** DATASET ROWS **
----

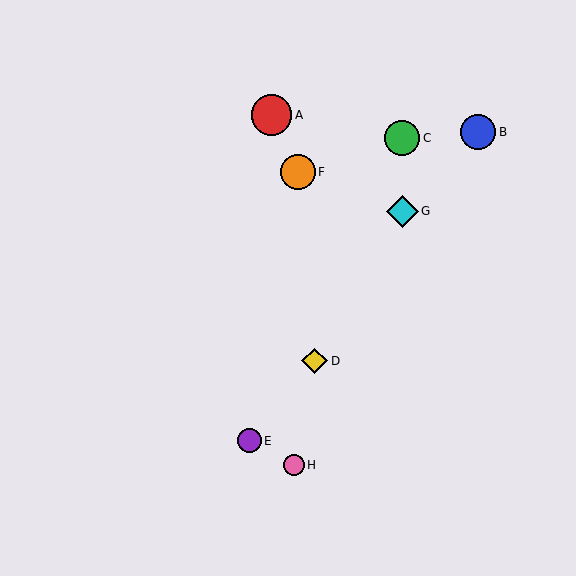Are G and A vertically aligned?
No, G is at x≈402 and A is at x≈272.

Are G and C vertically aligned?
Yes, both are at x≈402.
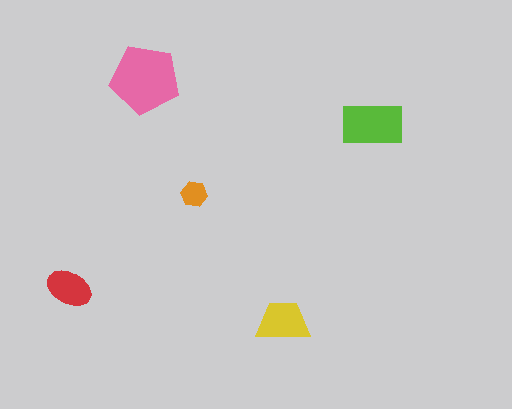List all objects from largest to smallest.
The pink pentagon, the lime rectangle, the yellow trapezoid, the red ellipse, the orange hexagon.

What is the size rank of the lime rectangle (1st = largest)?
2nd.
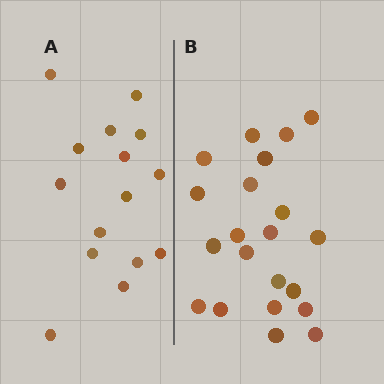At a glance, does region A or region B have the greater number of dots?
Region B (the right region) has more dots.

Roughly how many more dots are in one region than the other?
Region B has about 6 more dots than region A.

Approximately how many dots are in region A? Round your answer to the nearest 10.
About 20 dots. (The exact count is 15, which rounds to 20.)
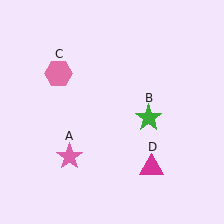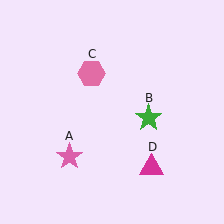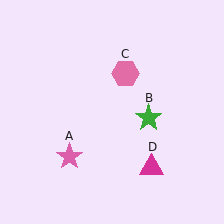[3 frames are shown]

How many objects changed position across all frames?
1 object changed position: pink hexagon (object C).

----

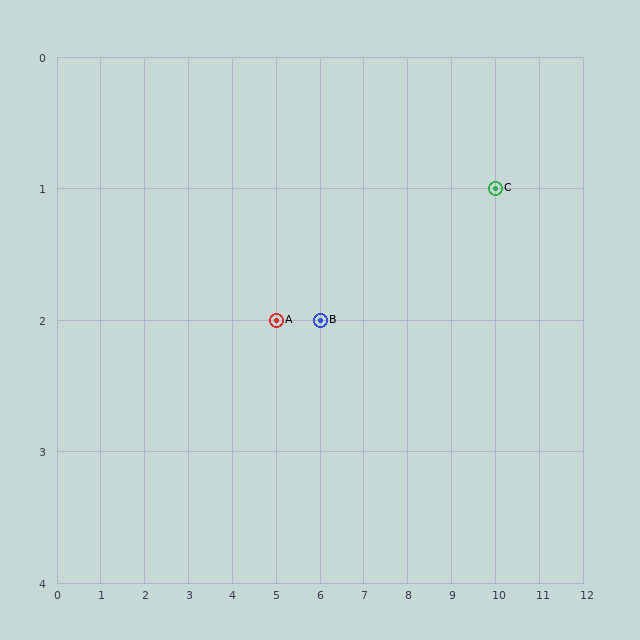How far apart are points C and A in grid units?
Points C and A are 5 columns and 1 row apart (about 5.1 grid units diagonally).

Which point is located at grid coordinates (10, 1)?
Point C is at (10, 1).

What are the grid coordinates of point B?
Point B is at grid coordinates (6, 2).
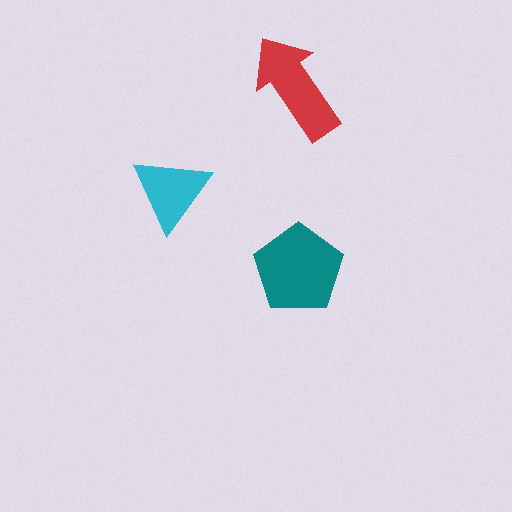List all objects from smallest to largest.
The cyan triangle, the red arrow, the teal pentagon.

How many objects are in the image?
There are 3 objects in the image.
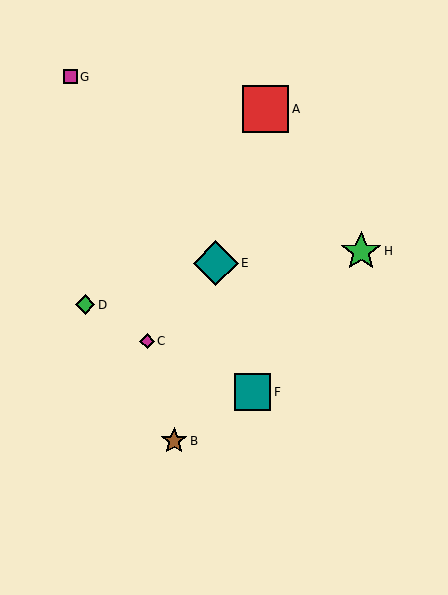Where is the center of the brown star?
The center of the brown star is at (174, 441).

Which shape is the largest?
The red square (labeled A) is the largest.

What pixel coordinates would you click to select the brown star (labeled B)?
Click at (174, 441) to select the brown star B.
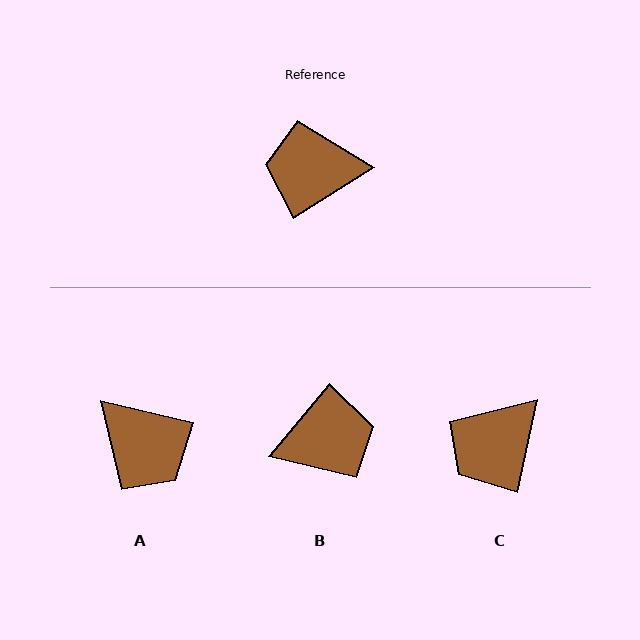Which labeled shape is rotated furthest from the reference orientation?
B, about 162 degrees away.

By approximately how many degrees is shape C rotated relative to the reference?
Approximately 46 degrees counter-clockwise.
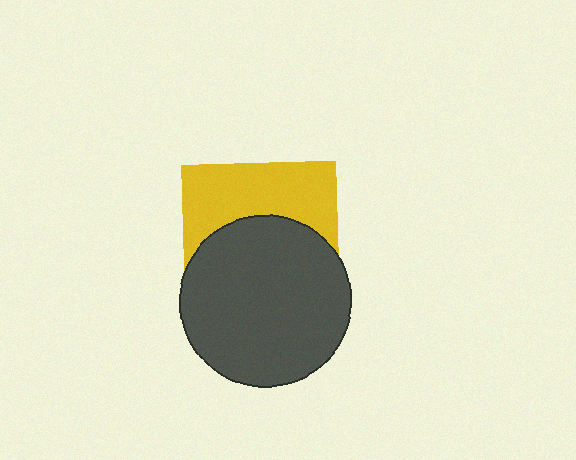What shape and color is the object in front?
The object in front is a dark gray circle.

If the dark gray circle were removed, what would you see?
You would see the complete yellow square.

----

** DIRECTIONS **
Look above for the line containing "Roughly how many", then write out every line from there down to the line containing "[3 frames are shown]", that line included, with no pictures.

** RESPONSE **
Roughly how many more dots are in one region than the other?
Region B has about 6 more dots than region A.

Approximately how many dots are in region A? Round your answer to the nearest 10.
About 20 dots. (The exact count is 15, which rounds to 20.)
[3 frames are shown]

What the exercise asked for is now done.